> What you have to do
Write the data out again, character for character, with no images.

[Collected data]
↓

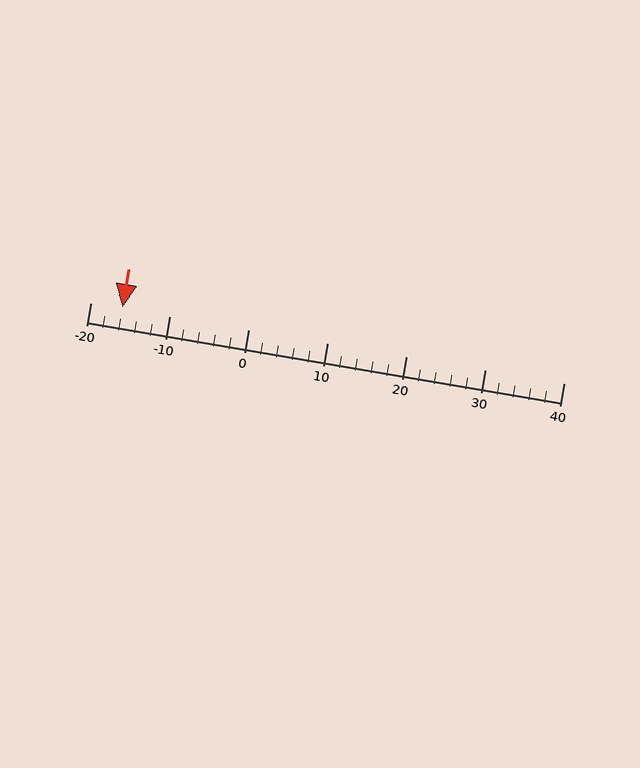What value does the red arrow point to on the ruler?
The red arrow points to approximately -16.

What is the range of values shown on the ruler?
The ruler shows values from -20 to 40.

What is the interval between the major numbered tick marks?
The major tick marks are spaced 10 units apart.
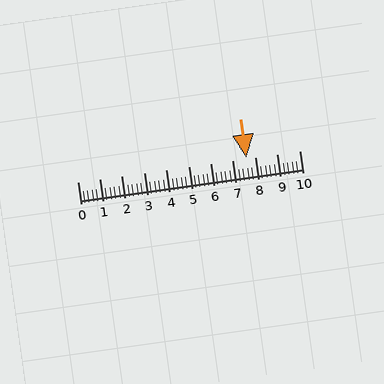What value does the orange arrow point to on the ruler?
The orange arrow points to approximately 7.6.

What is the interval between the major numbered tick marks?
The major tick marks are spaced 1 units apart.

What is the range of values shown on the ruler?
The ruler shows values from 0 to 10.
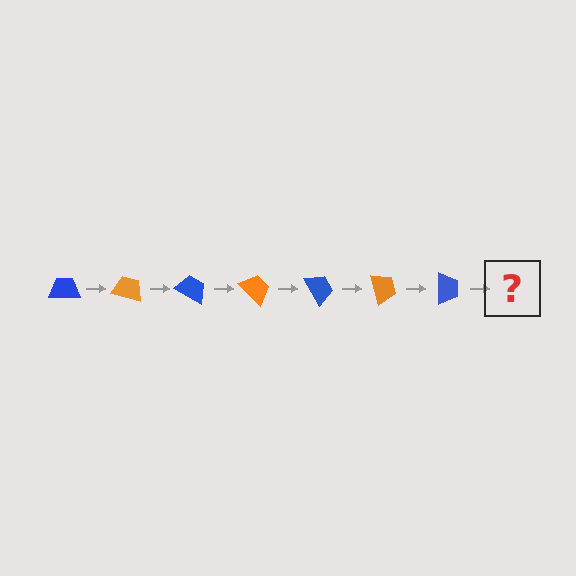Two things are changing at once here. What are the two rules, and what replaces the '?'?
The two rules are that it rotates 15 degrees clockwise each step and the color cycles through blue and orange. The '?' should be an orange trapezoid, rotated 105 degrees clockwise from the start.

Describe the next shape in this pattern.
It should be an orange trapezoid, rotated 105 degrees clockwise from the start.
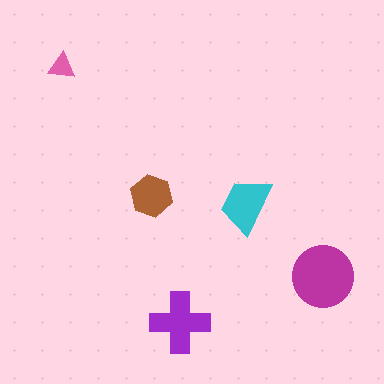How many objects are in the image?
There are 5 objects in the image.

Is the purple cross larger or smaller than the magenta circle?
Smaller.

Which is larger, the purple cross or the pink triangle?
The purple cross.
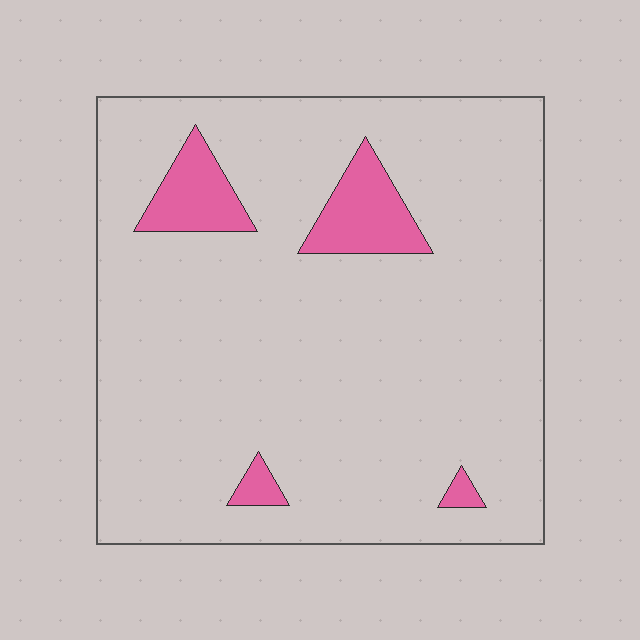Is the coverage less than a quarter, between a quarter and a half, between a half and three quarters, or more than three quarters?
Less than a quarter.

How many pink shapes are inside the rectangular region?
4.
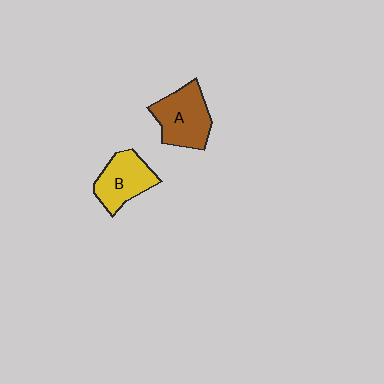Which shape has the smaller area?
Shape B (yellow).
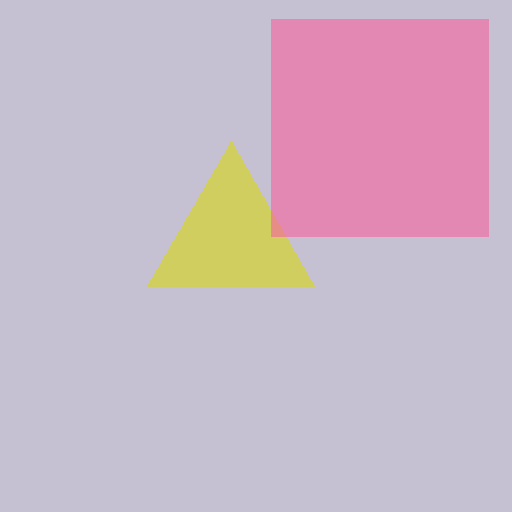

↑

> Response
What value does the red arrow point to on the ruler?
The red arrow points to approximately -16.

What is the range of values shown on the ruler?
The ruler shows values from -20 to 40.

What is the interval between the major numbered tick marks?
The major tick marks are spaced 10 units apart.
What value does the orange arrow point to on the ruler?
The orange arrow points to approximately 7.6.

What is the interval between the major numbered tick marks?
The major tick marks are spaced 1 units apart.

What is the range of values shown on the ruler?
The ruler shows values from 0 to 10.
Two things are changing at once here. What are the two rules, and what replaces the '?'?
The two rules are that it rotates 15 degrees clockwise each step and the color cycles through blue and orange. The '?' should be an orange trapezoid, rotated 105 degrees clockwise from the start.

Describe the next shape in this pattern.
It should be an orange trapezoid, rotated 105 degrees clockwise from the start.
How many objects are in the image?
There are 5 objects in the image.

Is the purple cross larger or smaller than the magenta circle?
Smaller.

Which is larger, the purple cross or the pink triangle?
The purple cross.
Is the coverage less than a quarter, between a quarter and a half, between a half and three quarters, or more than three quarters?
Less than a quarter.

How many pink shapes are inside the rectangular region?
4.
Which shape has the smaller area?
Shape B (yellow).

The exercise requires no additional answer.